● **Given data**
-*-*-

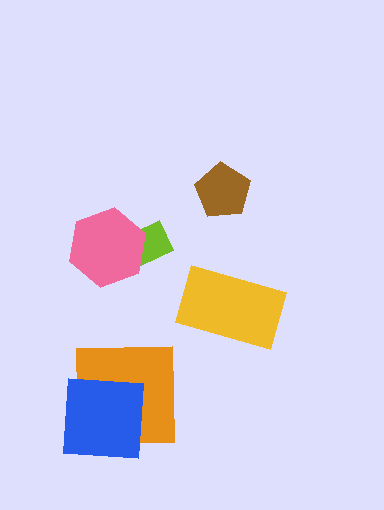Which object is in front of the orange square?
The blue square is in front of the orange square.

-*-*-

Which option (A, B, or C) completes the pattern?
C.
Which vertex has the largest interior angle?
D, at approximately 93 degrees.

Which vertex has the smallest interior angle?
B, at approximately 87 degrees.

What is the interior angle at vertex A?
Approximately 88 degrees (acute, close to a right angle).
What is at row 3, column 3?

-*-*-

● **Exercise prompt**
Each line from the line containing "Which option (A, B, or" through the line containing "What is at row 3, column 3?" is to be transcribed exactly, and no other line.

● **Solution for this exercise**
Which option (A, B, or C) completes the pattern?
C.
Which vertex has the largest interior angle?
D, at approximately 93 degrees.

Which vertex has the smallest interior angle?
B, at approximately 87 degrees.

What is the interior angle at vertex A?
Approximately 88 degrees (acute, close to a right angle).
What is at row 3, column 3?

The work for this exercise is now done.